■ **EXERCISE GOAL**:
In the copy, keep every record exact and leave out all images.

■ **Stored dataset items**:
>> Start
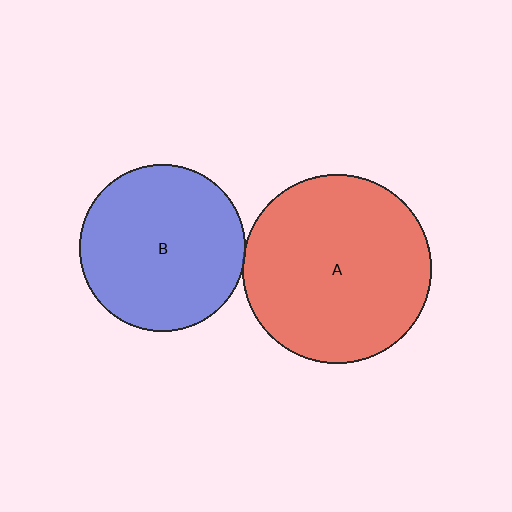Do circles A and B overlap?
Yes.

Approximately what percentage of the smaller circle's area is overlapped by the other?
Approximately 5%.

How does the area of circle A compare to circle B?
Approximately 1.3 times.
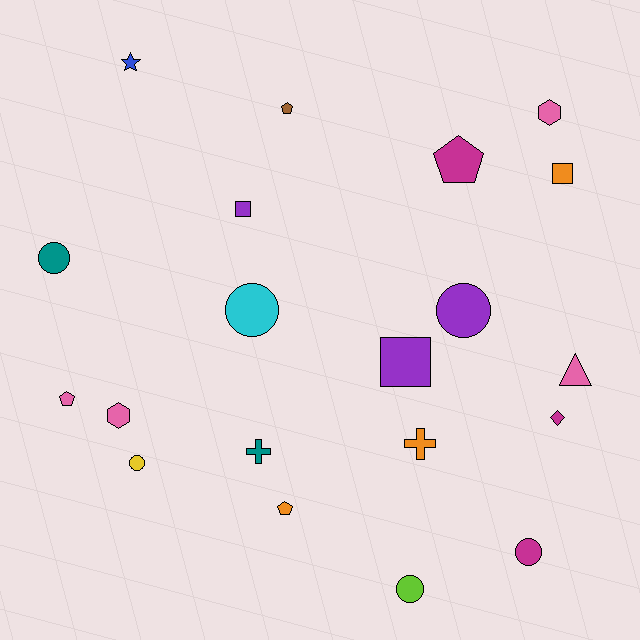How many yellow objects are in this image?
There is 1 yellow object.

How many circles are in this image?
There are 6 circles.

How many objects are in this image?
There are 20 objects.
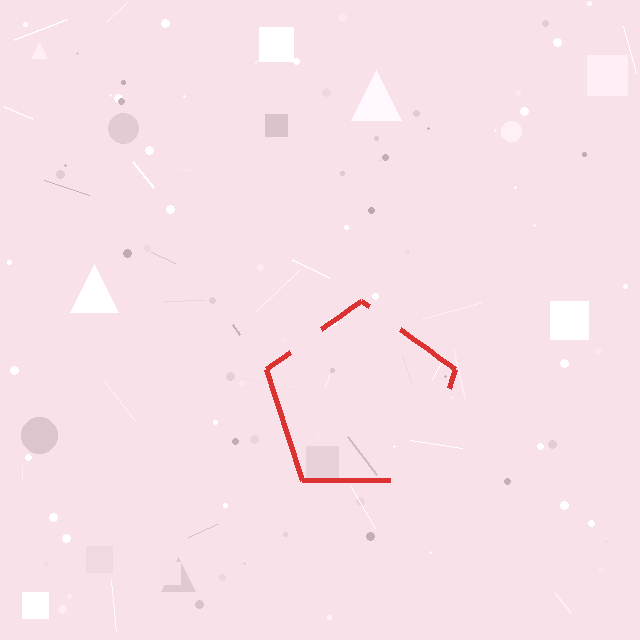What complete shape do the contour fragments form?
>> End
■ **SOLUTION FOR THIS TASK**:
Do circles A and B overlap?
Yes.

Approximately what percentage of the smaller circle's area is overlapped by the other?
Approximately 5%.

How does the area of circle A compare to circle B?
Approximately 1.3 times.
How many yellow objects are in this image?
There is 1 yellow object.

How many circles are in this image?
There are 6 circles.

How many objects are in this image?
There are 20 objects.
What complete shape do the contour fragments form?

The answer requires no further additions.